• **PROBLEM DETAILS**
Extract all of the data and reproduce it precisely.

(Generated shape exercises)
┏━━
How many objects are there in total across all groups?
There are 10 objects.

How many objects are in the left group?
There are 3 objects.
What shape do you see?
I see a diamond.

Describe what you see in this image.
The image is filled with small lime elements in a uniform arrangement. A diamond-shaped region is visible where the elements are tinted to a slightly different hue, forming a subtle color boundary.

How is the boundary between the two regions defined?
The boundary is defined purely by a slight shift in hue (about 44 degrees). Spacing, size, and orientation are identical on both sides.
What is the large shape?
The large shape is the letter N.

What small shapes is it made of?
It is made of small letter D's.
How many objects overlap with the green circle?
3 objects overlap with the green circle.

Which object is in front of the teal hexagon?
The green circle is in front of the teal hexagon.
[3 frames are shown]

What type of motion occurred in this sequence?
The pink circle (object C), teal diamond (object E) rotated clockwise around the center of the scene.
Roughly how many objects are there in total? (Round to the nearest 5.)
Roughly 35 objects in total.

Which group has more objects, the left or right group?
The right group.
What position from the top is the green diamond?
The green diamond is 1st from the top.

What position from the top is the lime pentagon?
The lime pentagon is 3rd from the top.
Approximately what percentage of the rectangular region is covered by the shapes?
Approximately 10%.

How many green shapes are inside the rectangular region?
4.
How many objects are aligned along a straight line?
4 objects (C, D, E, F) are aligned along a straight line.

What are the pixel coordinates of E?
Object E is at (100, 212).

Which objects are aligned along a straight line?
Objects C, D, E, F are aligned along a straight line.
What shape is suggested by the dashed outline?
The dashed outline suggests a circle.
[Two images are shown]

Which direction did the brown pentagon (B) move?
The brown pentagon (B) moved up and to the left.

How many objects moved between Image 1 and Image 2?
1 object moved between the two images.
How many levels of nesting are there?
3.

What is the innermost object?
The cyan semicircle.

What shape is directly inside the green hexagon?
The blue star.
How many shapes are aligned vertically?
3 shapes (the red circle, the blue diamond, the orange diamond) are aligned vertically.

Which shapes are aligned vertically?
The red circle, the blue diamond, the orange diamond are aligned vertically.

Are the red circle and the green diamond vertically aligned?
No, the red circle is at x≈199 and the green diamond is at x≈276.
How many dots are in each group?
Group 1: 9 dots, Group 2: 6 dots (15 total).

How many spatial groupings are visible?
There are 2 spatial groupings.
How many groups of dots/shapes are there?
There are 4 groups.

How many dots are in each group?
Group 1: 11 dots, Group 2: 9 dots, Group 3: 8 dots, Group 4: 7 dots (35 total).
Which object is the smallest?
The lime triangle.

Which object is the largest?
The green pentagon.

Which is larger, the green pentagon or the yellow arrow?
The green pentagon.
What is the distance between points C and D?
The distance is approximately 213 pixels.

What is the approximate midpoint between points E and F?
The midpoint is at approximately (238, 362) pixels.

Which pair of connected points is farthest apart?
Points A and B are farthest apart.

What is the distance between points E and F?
┗━━
• **ANSWER TO THIS EXERCISE**
How many objects are there in total across all groups?
There are 10 objects.

How many objects are in the left group?
There are 3 objects.
What shape do you see?
I see a diamond.

Describe what you see in this image.
The image is filled with small lime elements in a uniform arrangement. A diamond-shaped region is visible where the elements are tinted to a slightly different hue, forming a subtle color boundary.

How is the boundary between the two regions defined?
The boundary is defined purely by a slight shift in hue (about 44 degrees). Spacing, size, and orientation are identical on both sides.
What is the large shape?
The large shape is the letter N.

What small shapes is it made of?
It is made of small letter D's.
How many objects overlap with the green circle?
3 objects overlap with the green circle.

Which object is in front of the teal hexagon?
The green circle is in front of the teal hexagon.
[3 frames are shown]

What type of motion occurred in this sequence?
The pink circle (object C), teal diamond (object E) rotated clockwise around the center of the scene.
Roughly how many objects are there in total? (Round to the nearest 5.)
Roughly 35 objects in total.

Which group has more objects, the left or right group?
The right group.
What position from the top is the green diamond?
The green diamond is 1st from the top.

What position from the top is the lime pentagon?
The lime pentagon is 3rd from the top.
Approximately what percentage of the rectangular region is covered by the shapes?
Approximately 10%.

How many green shapes are inside the rectangular region?
4.
How many objects are aligned along a straight line?
4 objects (C, D, E, F) are aligned along a straight line.

What are the pixel coordinates of E?
Object E is at (100, 212).

Which objects are aligned along a straight line?
Objects C, D, E, F are aligned along a straight line.
What shape is suggested by the dashed outline?
The dashed outline suggests a circle.
[Two images are shown]

Which direction did the brown pentagon (B) move?
The brown pentagon (B) moved up and to the left.

How many objects moved between Image 1 and Image 2?
1 object moved between the two images.
How many levels of nesting are there?
3.

What is the innermost object?
The cyan semicircle.

What shape is directly inside the green hexagon?
The blue star.
How many shapes are aligned vertically?
3 shapes (the red circle, the blue diamond, the orange diamond) are aligned vertically.

Which shapes are aligned vertically?
The red circle, the blue diamond, the orange diamond are aligned vertically.

Are the red circle and the green diamond vertically aligned?
No, the red circle is at x≈199 and the green diamond is at x≈276.
How many dots are in each group?
Group 1: 9 dots, Group 2: 6 dots (15 total).

How many spatial groupings are visible?
There are 2 spatial groupings.
How many groups of dots/shapes are there?
There are 4 groups.

How many dots are in each group?
Group 1: 11 dots, Group 2: 9 dots, Group 3: 8 dots, Group 4: 7 dots (35 total).
Which object is the smallest?
The lime triangle.

Which object is the largest?
The green pentagon.

Which is larger, the green pentagon or the yellow arrow?
The green pentagon.
What is the distance between points C and D?
The distance is approximately 213 pixels.

What is the approximate midpoint between points E and F?
The midpoint is at approximately (238, 362) pixels.

Which pair of connected points is farthest apart?
Points A and B are farthest apart.

What is the distance between points E and F?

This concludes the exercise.